• Instruction
Quote, verbatim, all material below, without pictures.

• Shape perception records
'''
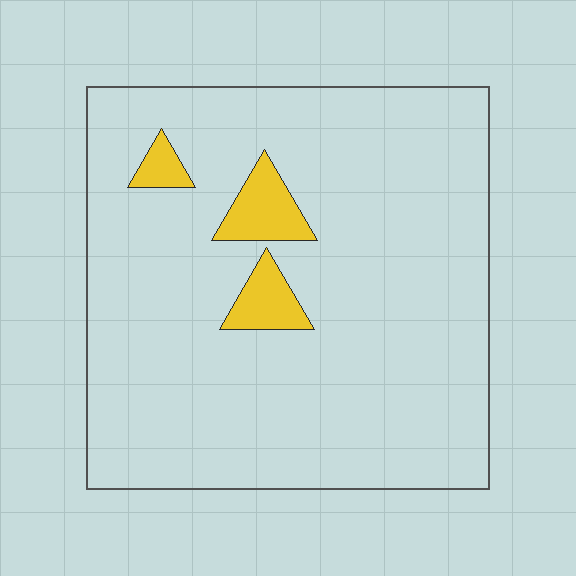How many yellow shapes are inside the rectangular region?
3.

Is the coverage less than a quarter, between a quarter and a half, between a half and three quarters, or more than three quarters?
Less than a quarter.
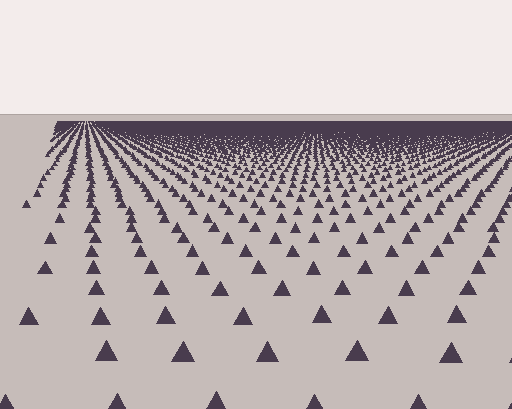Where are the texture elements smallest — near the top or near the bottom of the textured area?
Near the top.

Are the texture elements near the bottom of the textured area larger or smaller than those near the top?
Larger. Near the bottom, elements are closer to the viewer and appear at a bigger on-screen size.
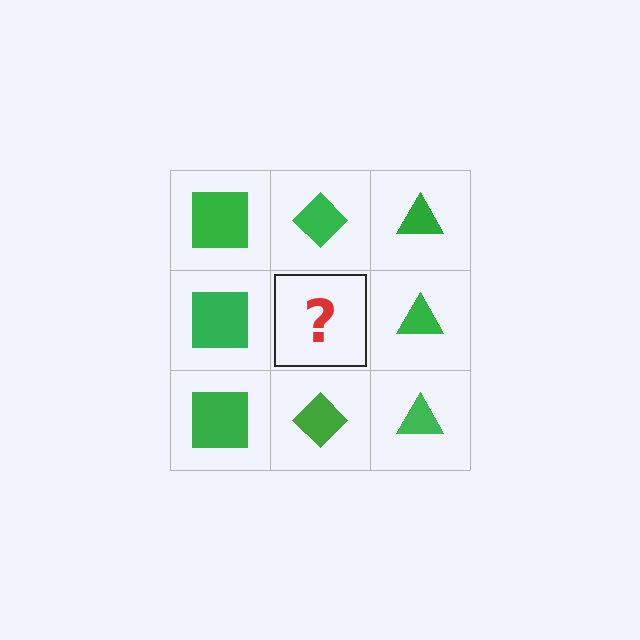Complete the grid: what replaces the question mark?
The question mark should be replaced with a green diamond.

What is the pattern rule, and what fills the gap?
The rule is that each column has a consistent shape. The gap should be filled with a green diamond.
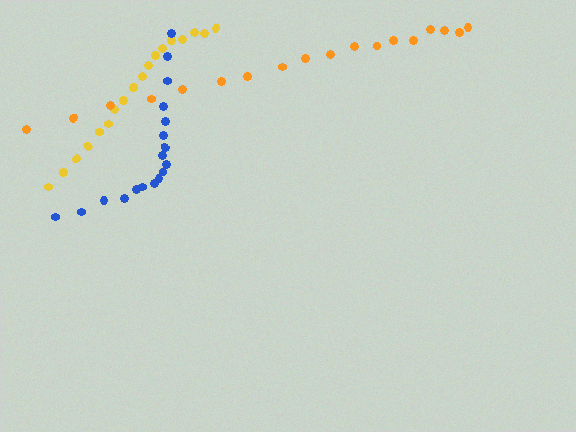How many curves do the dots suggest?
There are 3 distinct paths.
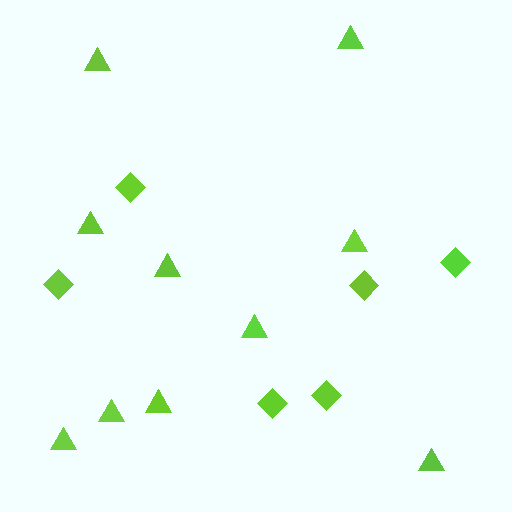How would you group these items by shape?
There are 2 groups: one group of triangles (10) and one group of diamonds (6).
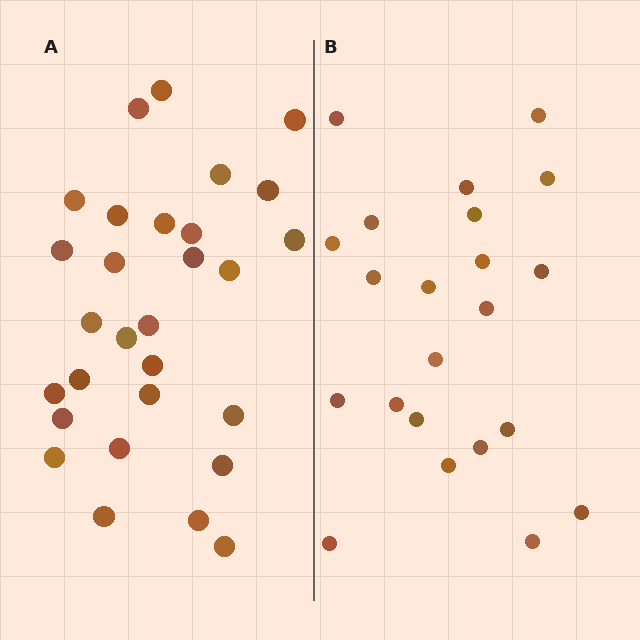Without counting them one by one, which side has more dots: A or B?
Region A (the left region) has more dots.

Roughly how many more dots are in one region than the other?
Region A has roughly 8 or so more dots than region B.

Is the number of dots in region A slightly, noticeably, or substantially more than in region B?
Region A has noticeably more, but not dramatically so. The ratio is roughly 1.3 to 1.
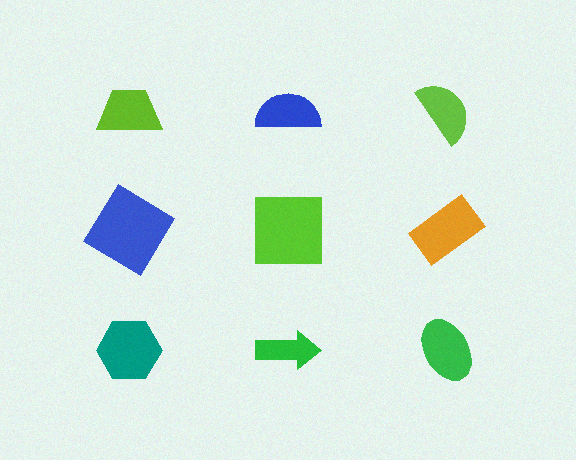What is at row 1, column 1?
A lime trapezoid.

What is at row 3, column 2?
A green arrow.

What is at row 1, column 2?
A blue semicircle.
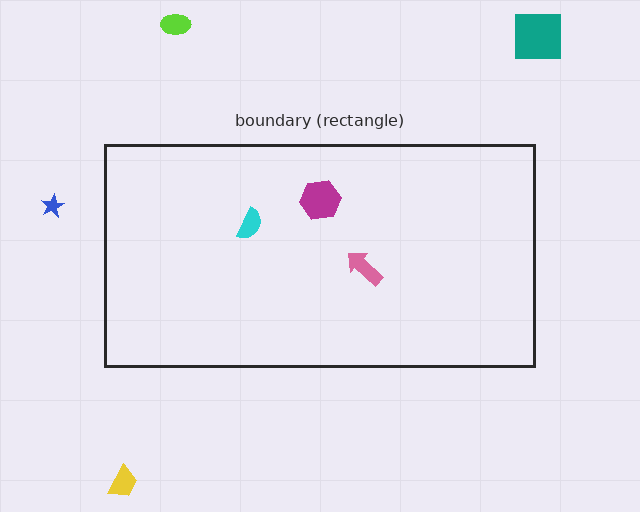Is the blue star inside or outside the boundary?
Outside.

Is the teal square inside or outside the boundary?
Outside.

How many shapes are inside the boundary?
3 inside, 4 outside.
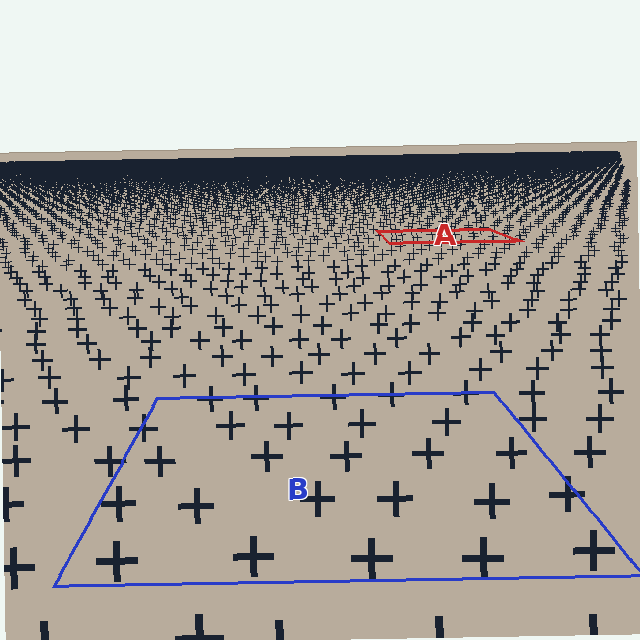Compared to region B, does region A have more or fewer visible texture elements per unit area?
Region A has more texture elements per unit area — they are packed more densely because it is farther away.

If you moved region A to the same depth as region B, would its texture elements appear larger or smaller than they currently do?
They would appear larger. At a closer depth, the same texture elements are projected at a bigger on-screen size.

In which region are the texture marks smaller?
The texture marks are smaller in region A, because it is farther away.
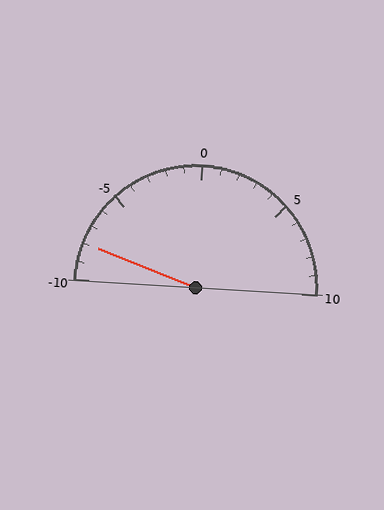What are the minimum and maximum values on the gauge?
The gauge ranges from -10 to 10.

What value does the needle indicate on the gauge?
The needle indicates approximately -8.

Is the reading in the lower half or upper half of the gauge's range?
The reading is in the lower half of the range (-10 to 10).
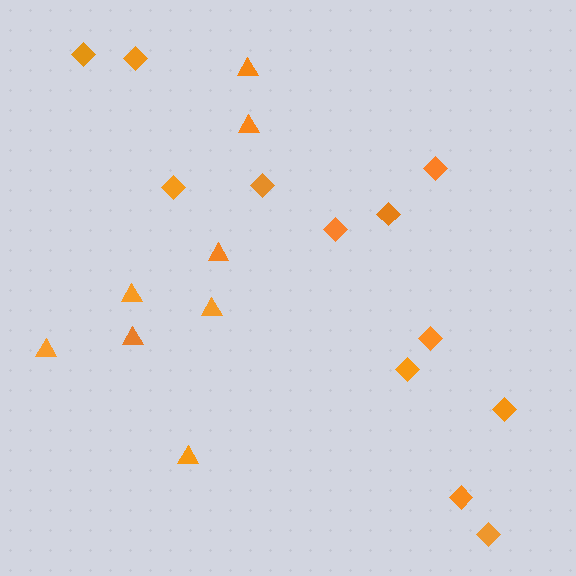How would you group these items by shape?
There are 2 groups: one group of diamonds (12) and one group of triangles (8).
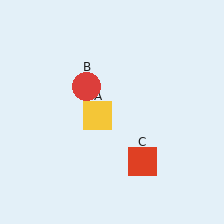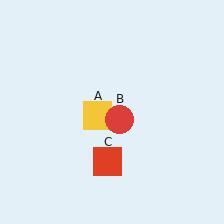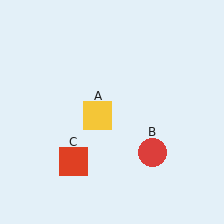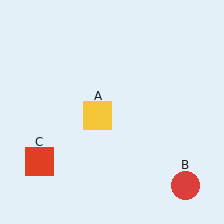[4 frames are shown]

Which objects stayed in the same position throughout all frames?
Yellow square (object A) remained stationary.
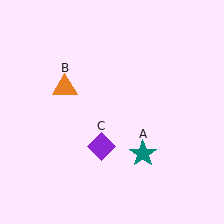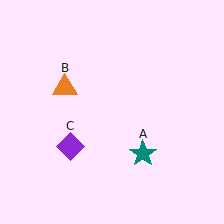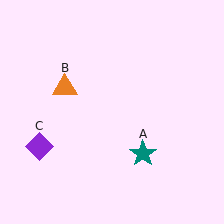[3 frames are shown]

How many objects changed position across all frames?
1 object changed position: purple diamond (object C).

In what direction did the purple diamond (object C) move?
The purple diamond (object C) moved left.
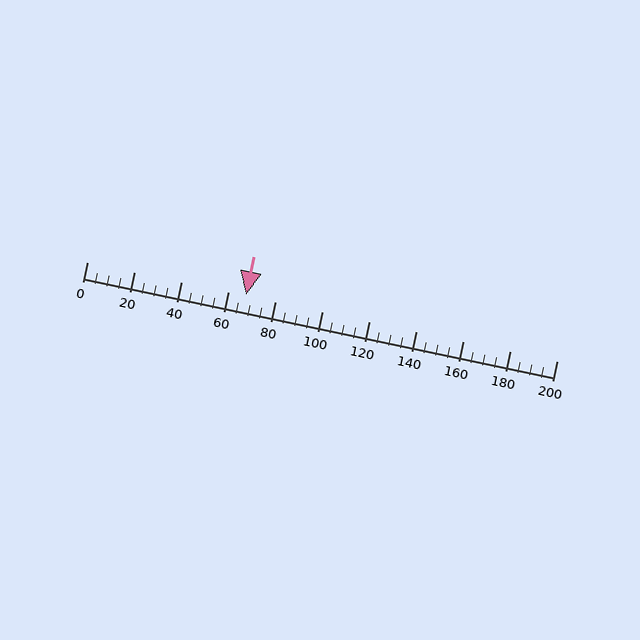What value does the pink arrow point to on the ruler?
The pink arrow points to approximately 68.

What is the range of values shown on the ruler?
The ruler shows values from 0 to 200.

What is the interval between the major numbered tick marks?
The major tick marks are spaced 20 units apart.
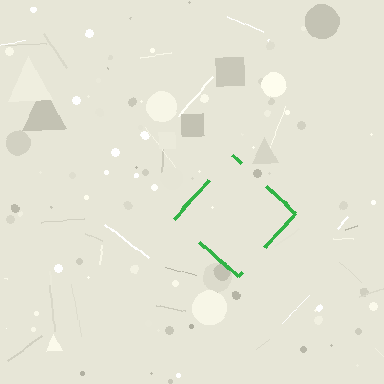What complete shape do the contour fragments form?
The contour fragments form a diamond.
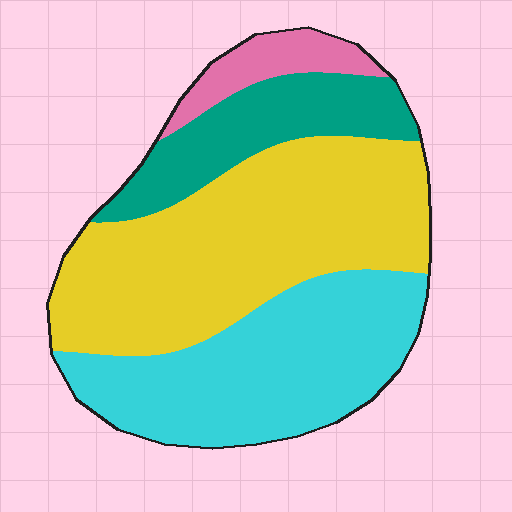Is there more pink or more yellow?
Yellow.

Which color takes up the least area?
Pink, at roughly 5%.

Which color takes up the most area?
Yellow, at roughly 45%.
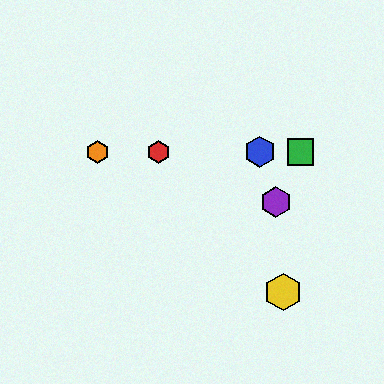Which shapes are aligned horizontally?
The red hexagon, the blue hexagon, the green square, the orange hexagon are aligned horizontally.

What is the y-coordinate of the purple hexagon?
The purple hexagon is at y≈202.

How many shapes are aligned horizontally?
4 shapes (the red hexagon, the blue hexagon, the green square, the orange hexagon) are aligned horizontally.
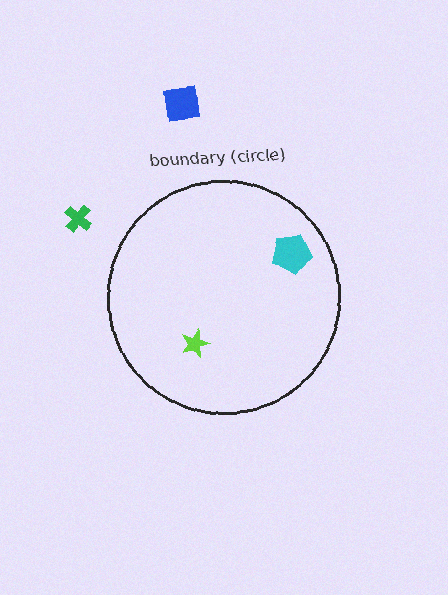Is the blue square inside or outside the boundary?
Outside.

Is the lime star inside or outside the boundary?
Inside.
'''
• Reply
How many yellow shapes are inside the rectangular region?
3.

Is the coverage less than a quarter, between a quarter and a half, between a half and three quarters, or more than three quarters?
Less than a quarter.
Where are the texture elements smallest — near the top or near the bottom of the textured area?
Near the top.

Are the texture elements near the bottom of the textured area larger or smaller than those near the top?
Larger. Near the bottom, elements are closer to the viewer and appear at a bigger on-screen size.
Complete the grid: what replaces the question mark?
The question mark should be replaced with a green diamond.

What is the pattern rule, and what fills the gap?
The rule is that each column has a consistent shape. The gap should be filled with a green diamond.
How many curves do the dots suggest?
There are 3 distinct paths.
How would you group these items by shape?
There are 2 groups: one group of triangles (10) and one group of diamonds (6).
Without counting them one by one, which side has more dots: A or B?
Region A (the left region) has more dots.

Roughly how many more dots are in one region than the other?
Region A has roughly 8 or so more dots than region B.

Is the number of dots in region A slightly, noticeably, or substantially more than in region B?
Region A has noticeably more, but not dramatically so. The ratio is roughly 1.3 to 1.
What is at row 1, column 1?
A lime trapezoid.

What is at row 3, column 2?
A green arrow.

What is at row 1, column 2?
A blue semicircle.
Is the blue star inside or outside the boundary?
Outside.

Is the teal square inside or outside the boundary?
Outside.

How many shapes are inside the boundary?
3 inside, 4 outside.
Compared to region B, does region A have more or fewer visible texture elements per unit area?
Region A has more texture elements per unit area — they are packed more densely because it is farther away.

If you moved region A to the same depth as region B, would its texture elements appear larger or smaller than they currently do?
They would appear larger. At a closer depth, the same texture elements are projected at a bigger on-screen size.

In which region are the texture marks smaller?
The texture marks are smaller in region A, because it is farther away.
What are the minimum and maximum values on the gauge?
The gauge ranges from -10 to 10.

What value does the needle indicate on the gauge?
The needle indicates approximately -8.

Is the reading in the lower half or upper half of the gauge's range?
The reading is in the lower half of the range (-10 to 10).
How would you group these items by shape?
There are 2 groups: one group of diamonds (12) and one group of triangles (8).
[4 frames are shown]

Which objects stayed in the same position throughout all frames?
Yellow square (object A) remained stationary.
[3 frames are shown]

How many objects changed position across all frames?
1 object changed position: purple diamond (object C).

In what direction did the purple diamond (object C) move?
The purple diamond (object C) moved left.
What value does the pink arrow point to on the ruler?
The pink arrow points to approximately 68.

What is the range of values shown on the ruler?
The ruler shows values from 0 to 200.

What is the interval between the major numbered tick marks?
The major tick marks are spaced 20 units apart.
What complete shape do the contour fragments form?
The contour fragments form a diamond.
Is there more pink or more yellow?
Yellow.

Which color takes up the least area?
Pink, at roughly 5%.

Which color takes up the most area?
Yellow, at roughly 45%.
Which shapes are aligned horizontally?
The red hexagon, the blue hexagon, the green square, the orange hexagon are aligned horizontally.

What is the y-coordinate of the purple hexagon?
The purple hexagon is at y≈202.

How many shapes are aligned horizontally?
4 shapes (the red hexagon, the blue hexagon, the green square, the orange hexagon) are aligned horizontally.
Is the blue square inside or outside the boundary?
Outside.

Is the lime star inside or outside the boundary?
Inside.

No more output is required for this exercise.